▸ Objective:
Write out the listing below in full and exactly, leaving out every picture.

..............................

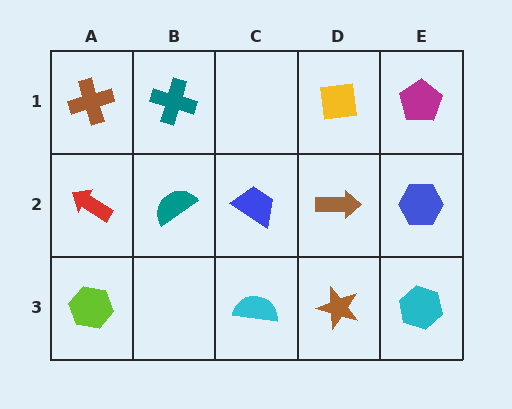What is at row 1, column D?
A yellow square.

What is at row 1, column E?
A magenta pentagon.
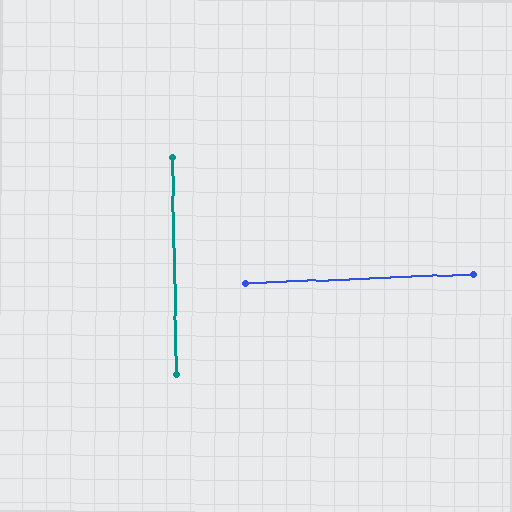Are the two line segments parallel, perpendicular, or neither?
Perpendicular — they meet at approximately 89°.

..............................

▸ Complete answer:
What is at row 1, column D?
A yellow square.

What is at row 1, column E?
A magenta pentagon.
Are the two line segments parallel, perpendicular, or neither?
Perpendicular — they meet at approximately 89°.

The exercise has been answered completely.